= THE EXERCISE =
Emit the data below verbatim, stripping out any pictures.

[Entries about simple shapes]
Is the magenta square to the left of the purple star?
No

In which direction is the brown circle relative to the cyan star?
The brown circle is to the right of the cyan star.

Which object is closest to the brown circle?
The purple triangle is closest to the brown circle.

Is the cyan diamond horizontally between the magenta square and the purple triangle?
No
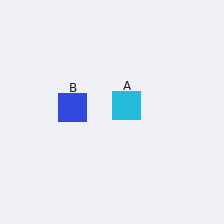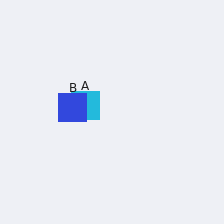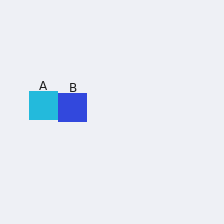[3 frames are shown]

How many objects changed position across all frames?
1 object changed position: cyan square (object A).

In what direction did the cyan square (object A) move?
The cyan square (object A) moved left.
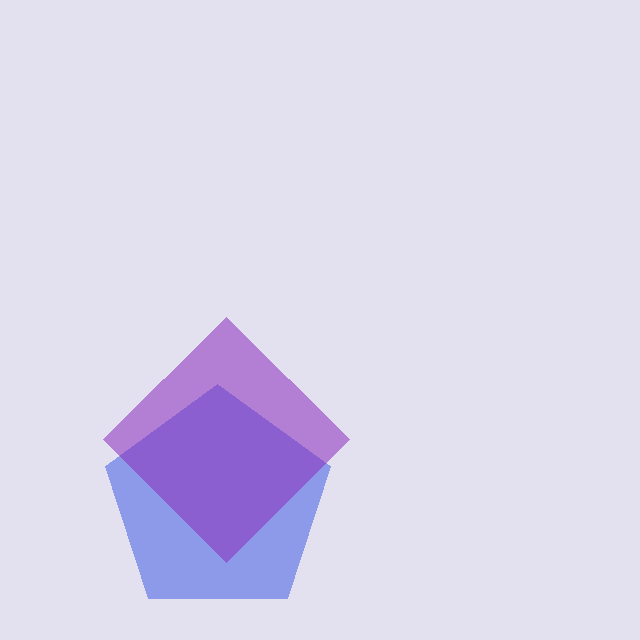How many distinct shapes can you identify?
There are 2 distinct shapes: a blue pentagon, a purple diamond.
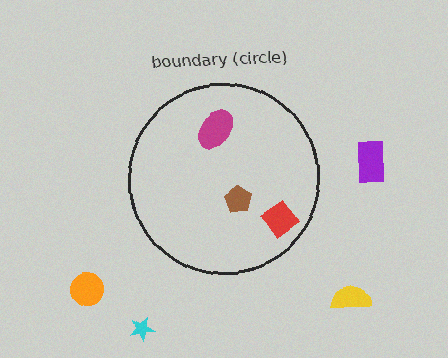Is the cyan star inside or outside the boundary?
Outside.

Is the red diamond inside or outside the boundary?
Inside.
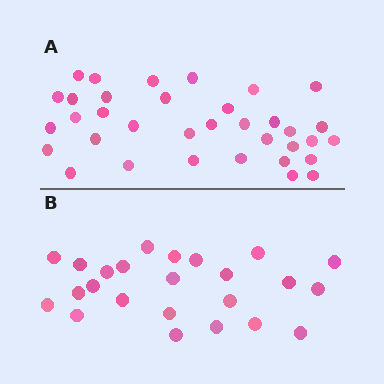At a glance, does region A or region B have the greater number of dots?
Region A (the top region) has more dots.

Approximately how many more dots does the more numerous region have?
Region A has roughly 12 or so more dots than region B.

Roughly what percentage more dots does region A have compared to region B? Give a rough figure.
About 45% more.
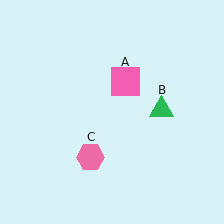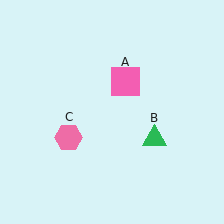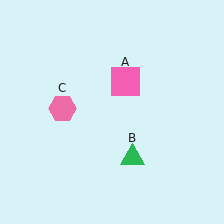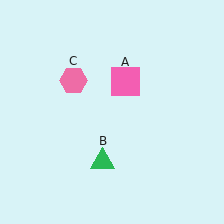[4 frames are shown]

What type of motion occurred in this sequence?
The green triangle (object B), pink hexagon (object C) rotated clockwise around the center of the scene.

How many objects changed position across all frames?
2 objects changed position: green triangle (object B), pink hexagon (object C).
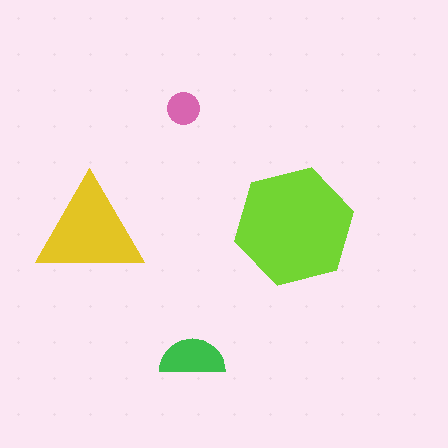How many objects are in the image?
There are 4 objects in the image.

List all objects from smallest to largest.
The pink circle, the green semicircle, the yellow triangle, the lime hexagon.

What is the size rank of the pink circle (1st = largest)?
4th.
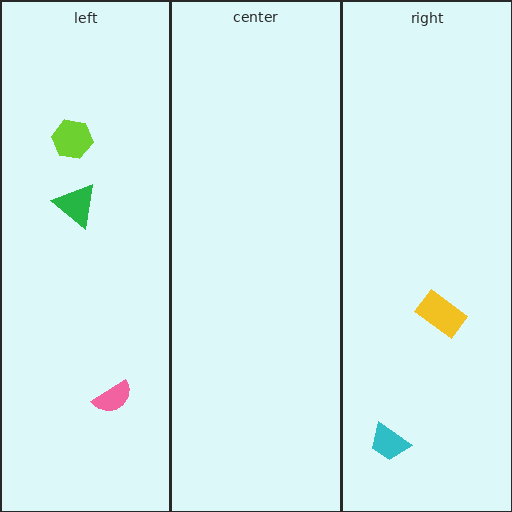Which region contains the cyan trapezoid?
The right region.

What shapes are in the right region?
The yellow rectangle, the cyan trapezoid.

= THE RESULT =
Is the magenta square to the left of the purple star?
No

In which direction is the brown circle relative to the cyan star?
The brown circle is to the right of the cyan star.

Which object is closest to the brown circle?
The purple triangle is closest to the brown circle.

Is the cyan diamond horizontally between the magenta square and the purple triangle?
No
[3 frames are shown]

How many objects changed position across all frames?
1 object changed position: cyan square (object A).

In what direction did the cyan square (object A) move?
The cyan square (object A) moved left.
How many distinct shapes can you identify?
There are 2 distinct shapes: a blue pentagon, a purple diamond.
Is the cyan star inside or outside the boundary?
Outside.

Is the red diamond inside or outside the boundary?
Inside.
At a glance, does region A or region B have the greater number of dots?
Region A (the top region) has more dots.

Approximately how many more dots does the more numerous region have?
Region A has roughly 12 or so more dots than region B.

Roughly what percentage more dots does region A have compared to region B? Give a rough figure.
About 45% more.
[4 frames are shown]

What type of motion occurred in this sequence?
The green triangle (object B), pink hexagon (object C) rotated clockwise around the center of the scene.

How many objects changed position across all frames?
2 objects changed position: green triangle (object B), pink hexagon (object C).
How many objects are in the image?
There are 4 objects in the image.

List all objects from smallest to largest.
The pink circle, the green semicircle, the yellow triangle, the lime hexagon.

What is the size rank of the pink circle (1st = largest)?
4th.
Which region contains the cyan trapezoid?
The right region.

What shapes are in the right region?
The yellow rectangle, the cyan trapezoid.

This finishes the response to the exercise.